> **What you should do**
Exclude the pictures, then copy all remaining records exactly.

*** Block opens ***

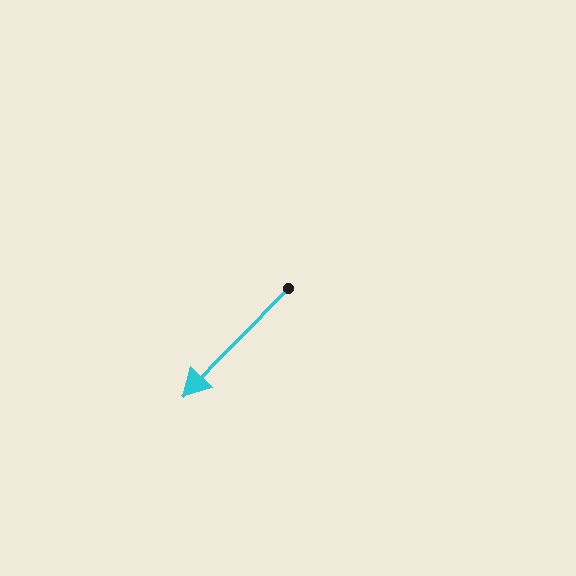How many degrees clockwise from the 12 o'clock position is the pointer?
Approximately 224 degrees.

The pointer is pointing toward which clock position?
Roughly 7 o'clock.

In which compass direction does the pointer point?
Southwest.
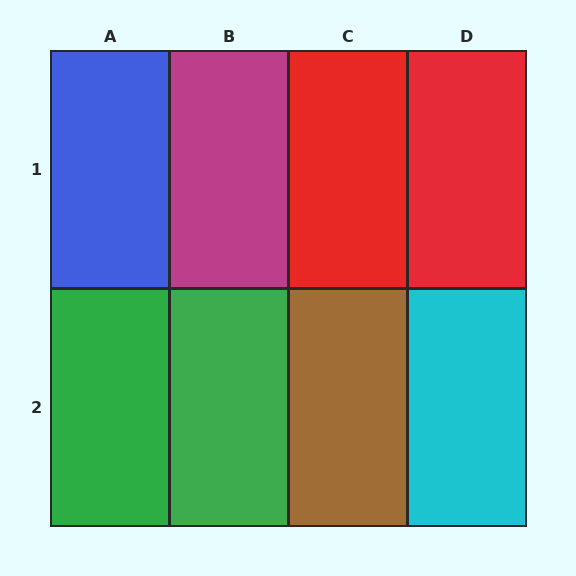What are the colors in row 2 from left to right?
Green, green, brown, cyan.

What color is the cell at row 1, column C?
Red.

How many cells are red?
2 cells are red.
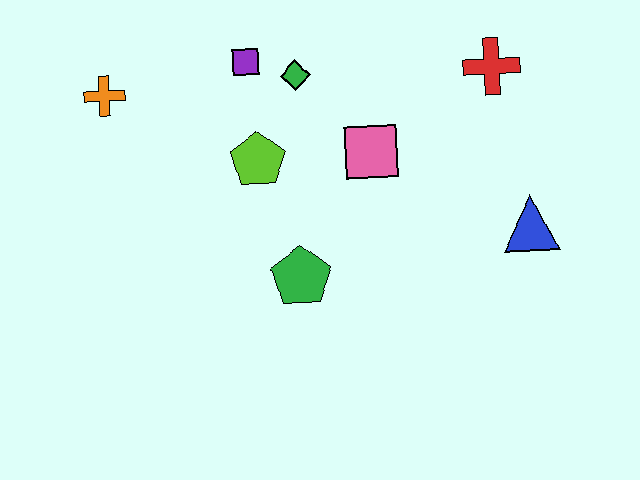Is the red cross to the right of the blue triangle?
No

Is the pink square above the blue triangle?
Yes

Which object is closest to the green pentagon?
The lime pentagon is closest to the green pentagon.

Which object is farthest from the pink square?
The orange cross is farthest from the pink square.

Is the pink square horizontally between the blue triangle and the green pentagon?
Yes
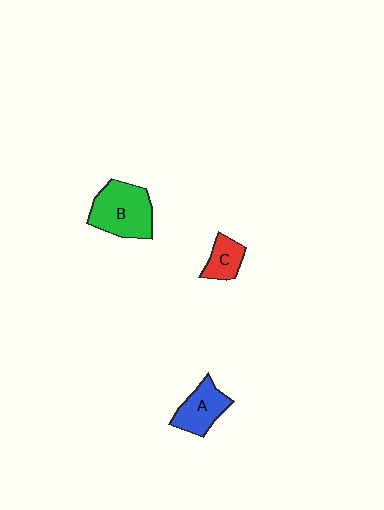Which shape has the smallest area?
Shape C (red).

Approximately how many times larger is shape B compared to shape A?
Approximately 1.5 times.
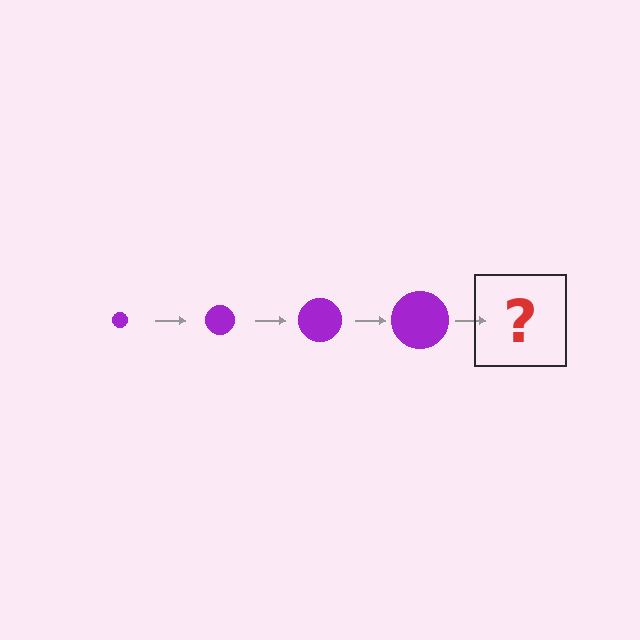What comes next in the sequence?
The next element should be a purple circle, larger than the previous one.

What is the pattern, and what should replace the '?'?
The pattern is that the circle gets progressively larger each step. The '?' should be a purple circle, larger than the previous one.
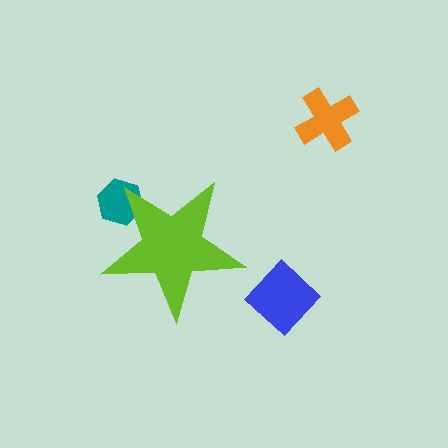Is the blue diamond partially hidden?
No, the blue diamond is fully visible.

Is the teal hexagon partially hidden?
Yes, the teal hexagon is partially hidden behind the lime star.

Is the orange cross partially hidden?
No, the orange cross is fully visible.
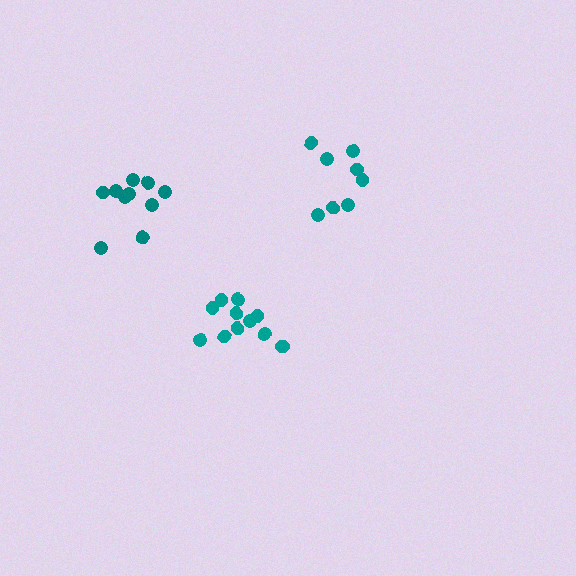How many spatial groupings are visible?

*** Block closes ***

> **Written response**
How many degrees clockwise from the 12 o'clock position is the pointer?
Approximately 224 degrees.

The pointer is pointing toward which clock position?
Roughly 7 o'clock.

In which compass direction does the pointer point?
Southwest.
What are the colors in row 2 from left to right?
Green, green, brown, cyan.

What color is the cell at row 1, column C?
Red.

How many cells are red?
2 cells are red.
Is the red cross to the right of the blue triangle?
No

Is the pink square above the blue triangle?
Yes

Which object is closest to the green pentagon?
The lime pentagon is closest to the green pentagon.

Which object is farthest from the pink square?
The orange cross is farthest from the pink square.

Is the pink square horizontally between the blue triangle and the green pentagon?
Yes
Which shape has the smallest area?
Shape C (red).

Approximately how many times larger is shape B compared to shape A?
Approximately 1.5 times.
What comes next in the sequence?
The next element should be a purple circle, larger than the previous one.

What is the pattern, and what should replace the '?'?
The pattern is that the circle gets progressively larger each step. The '?' should be a purple circle, larger than the previous one.
Is the blue diamond partially hidden?
No, the blue diamond is fully visible.

Is the teal hexagon partially hidden?
Yes, the teal hexagon is partially hidden behind the lime star.

Is the orange cross partially hidden?
No, the orange cross is fully visible.
How many spatial groupings are visible?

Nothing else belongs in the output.